• **Stated task**: Copy out every line exactly, passing over the pictures.

• **Data provided**:
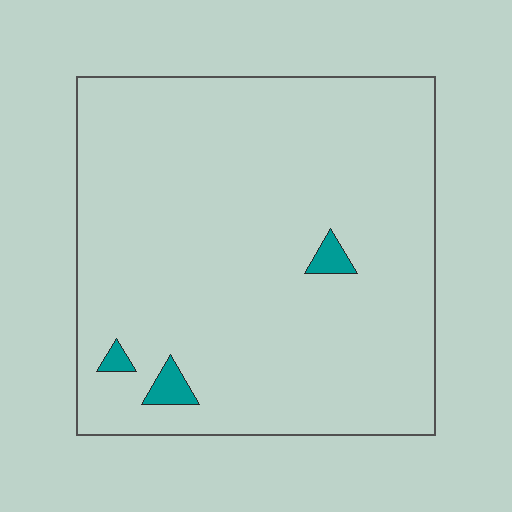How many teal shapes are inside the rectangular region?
3.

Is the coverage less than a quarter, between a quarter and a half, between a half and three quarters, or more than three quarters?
Less than a quarter.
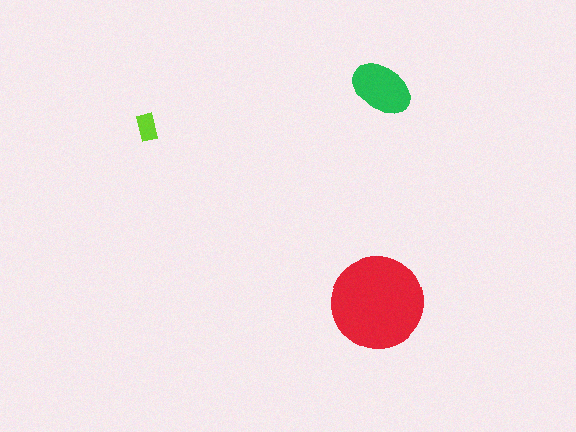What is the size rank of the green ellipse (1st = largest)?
2nd.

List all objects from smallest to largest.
The lime rectangle, the green ellipse, the red circle.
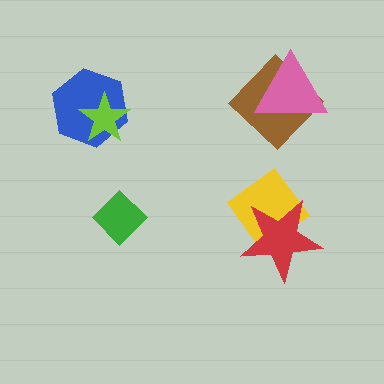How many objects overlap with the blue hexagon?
1 object overlaps with the blue hexagon.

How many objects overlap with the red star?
1 object overlaps with the red star.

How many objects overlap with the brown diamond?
1 object overlaps with the brown diamond.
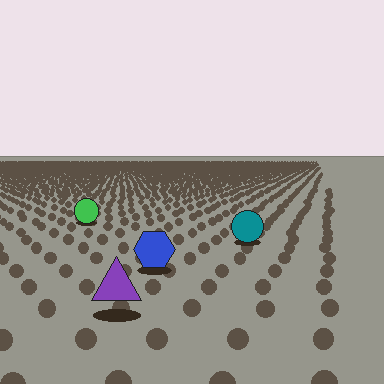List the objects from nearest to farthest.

• **In response**:
How many teal shapes are inside the rectangular region?
3.

Is the coverage less than a quarter, between a quarter and a half, between a half and three quarters, or more than three quarters?
Less than a quarter.
What is the size rank of the green ellipse (1st = largest)?
2nd.

List all objects from smallest to largest.
The lime rectangle, the green ellipse, the red circle.
How many objects overlap with the blue hexagon?
1 object overlaps with the blue hexagon.

How many objects overlap with the red star?
1 object overlaps with the red star.

How many objects overlap with the brown diamond?
1 object overlaps with the brown diamond.
List the objects from nearest to farthest.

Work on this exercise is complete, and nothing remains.